- [Problem requirements]: No images are to be carried over; print all other material exactly as it stands.
* Begin *
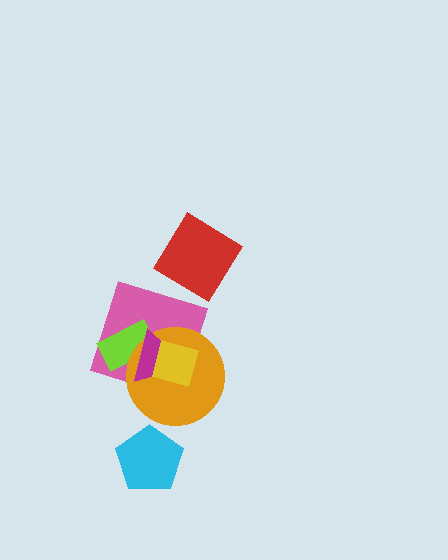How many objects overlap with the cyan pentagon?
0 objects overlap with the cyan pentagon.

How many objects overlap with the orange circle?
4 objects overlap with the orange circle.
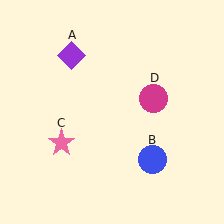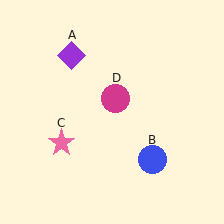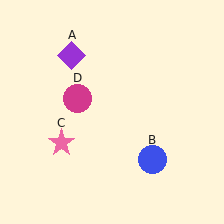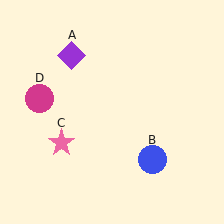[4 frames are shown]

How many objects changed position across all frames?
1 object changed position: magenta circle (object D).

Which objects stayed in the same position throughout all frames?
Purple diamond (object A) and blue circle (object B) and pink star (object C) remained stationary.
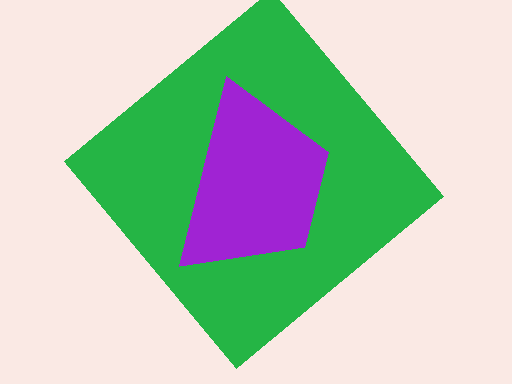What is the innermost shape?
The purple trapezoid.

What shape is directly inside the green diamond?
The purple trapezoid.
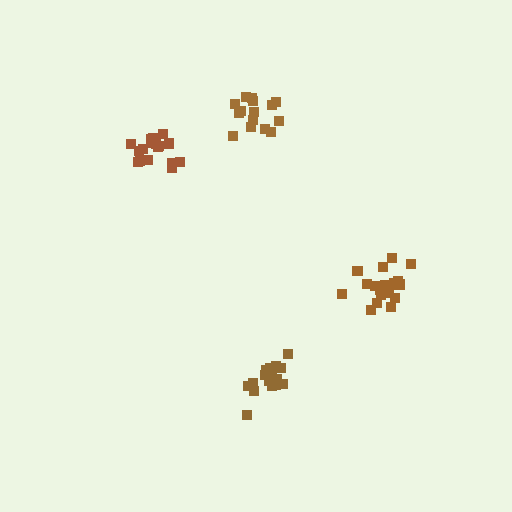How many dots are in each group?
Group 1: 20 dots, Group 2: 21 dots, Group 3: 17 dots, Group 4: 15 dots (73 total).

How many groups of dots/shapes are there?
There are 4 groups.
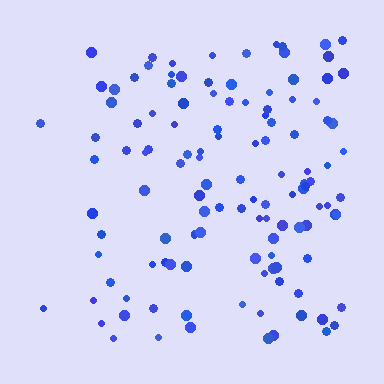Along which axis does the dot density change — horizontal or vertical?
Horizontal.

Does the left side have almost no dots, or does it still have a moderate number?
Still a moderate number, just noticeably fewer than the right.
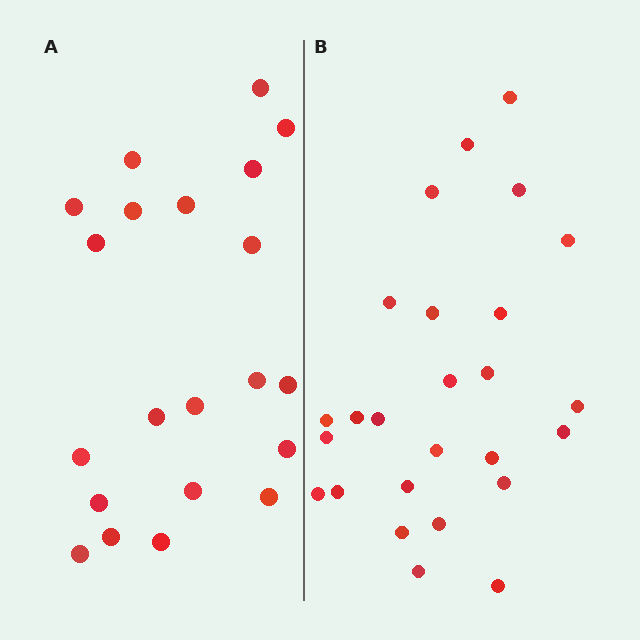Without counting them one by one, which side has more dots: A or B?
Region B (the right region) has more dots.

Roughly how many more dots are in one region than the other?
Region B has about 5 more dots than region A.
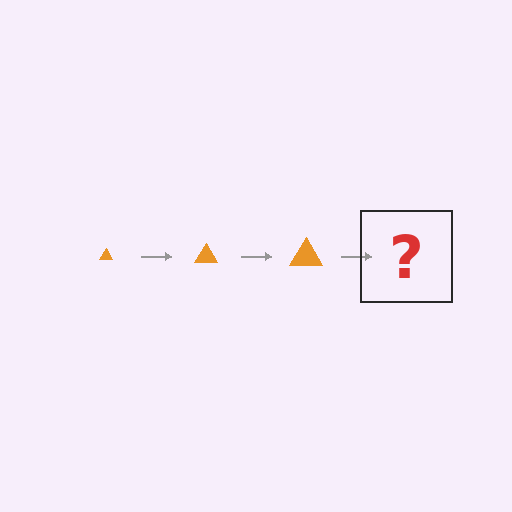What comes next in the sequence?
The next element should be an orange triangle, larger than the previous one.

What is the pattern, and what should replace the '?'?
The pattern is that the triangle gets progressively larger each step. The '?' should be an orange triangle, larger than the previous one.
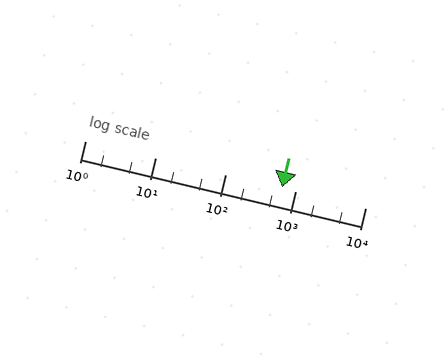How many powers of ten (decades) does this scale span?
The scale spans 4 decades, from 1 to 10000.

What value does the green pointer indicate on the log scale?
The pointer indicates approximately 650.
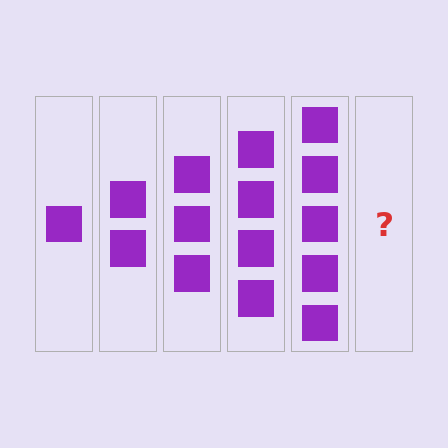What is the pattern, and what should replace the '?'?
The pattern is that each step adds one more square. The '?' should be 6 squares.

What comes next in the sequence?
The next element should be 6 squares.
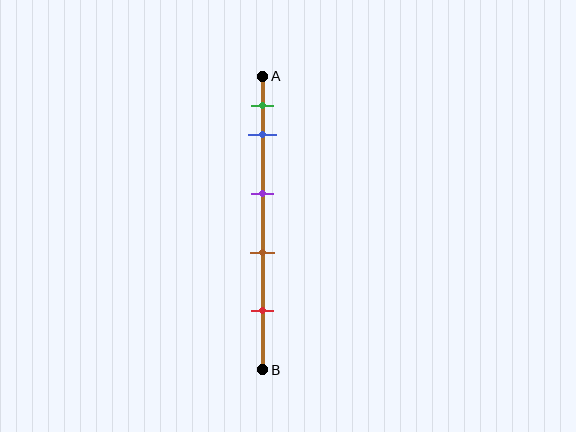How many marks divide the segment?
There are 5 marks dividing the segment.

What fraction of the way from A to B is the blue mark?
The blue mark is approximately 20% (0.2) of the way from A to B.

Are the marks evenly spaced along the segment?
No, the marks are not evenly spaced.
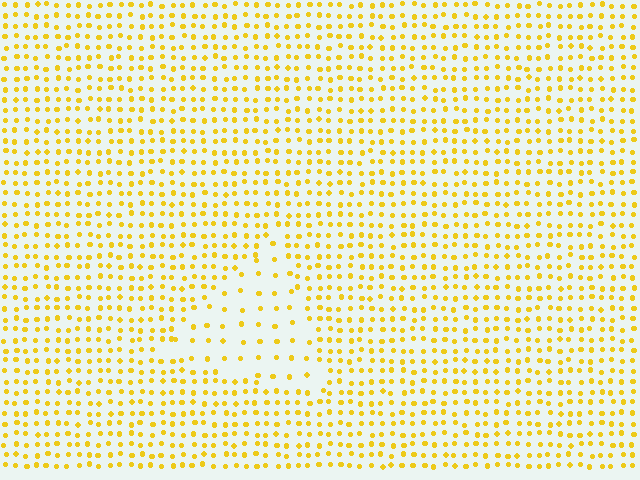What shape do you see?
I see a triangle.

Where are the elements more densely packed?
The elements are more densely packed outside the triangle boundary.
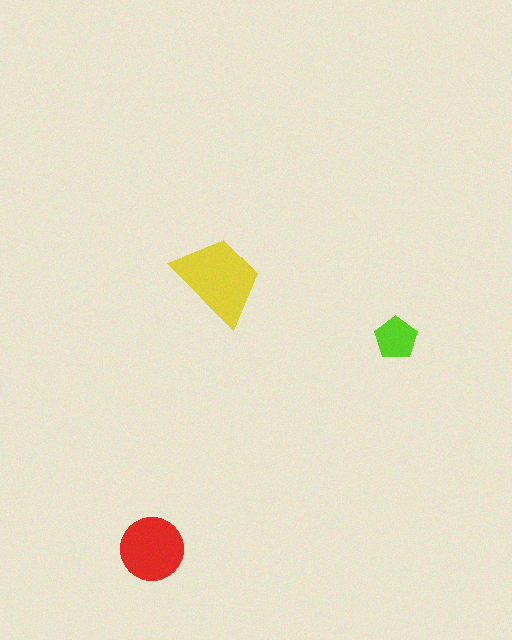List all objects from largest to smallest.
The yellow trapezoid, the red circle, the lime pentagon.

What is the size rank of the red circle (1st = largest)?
* End *
- [Exercise answer]:
How many objects overlap with the cyan pentagon?
0 objects overlap with the cyan pentagon.

How many objects overlap with the orange circle?
4 objects overlap with the orange circle.
[4 frames are shown]

How many objects changed position across all frames?
1 object changed position: magenta circle (object D).

Which objects stayed in the same position throughout all frames?
Purple diamond (object A) and blue circle (object B) and pink star (object C) remained stationary.
What is the innermost shape?
The purple trapezoid.

What shape is directly inside the green diamond?
The purple trapezoid.
How many dots are in each group?
Group 1: 20 dots, Group 2: 21 dots, Group 3: 17 dots, Group 4: 15 dots (73 total).

How many groups of dots/shapes are there?
There are 4 groups.
Along which axis does the dot density change — horizontal or vertical?
Horizontal.

Does the left side have almost no dots, or does it still have a moderate number?
Still a moderate number, just noticeably fewer than the right.
Without counting them one by one, which side has more dots: A or B?
Region B (the right region) has more dots.

Roughly how many more dots are in one region than the other?
Region B has about 5 more dots than region A.
What comes next in the sequence?
The next element should be an orange triangle, larger than the previous one.

What is the pattern, and what should replace the '?'?
The pattern is that the triangle gets progressively larger each step. The '?' should be an orange triangle, larger than the previous one.
How many powers of ten (decades) does this scale span?
The scale spans 4 decades, from 1 to 10000.

What value does the green pointer indicate on the log scale?
The pointer indicates approximately 650.
What is the pattern, and what should replace the '?'?
The pattern is that each step adds one more square. The '?' should be 6 squares.

What comes next in the sequence?
The next element should be 6 squares.
How many marks divide the segment?
There are 5 marks dividing the segment.

What fraction of the way from A to B is the blue mark?
The blue mark is approximately 20% (0.2) of the way from A to B.

Are the marks evenly spaced along the segment?
No, the marks are not evenly spaced.
What shape do you see?
I see a triangle.

Where are the elements more densely packed?
The elements are more densely packed outside the triangle boundary.
List all objects from largest to smallest.
The yellow trapezoid, the red circle, the lime pentagon.

What is the size rank of the red circle (1st = largest)?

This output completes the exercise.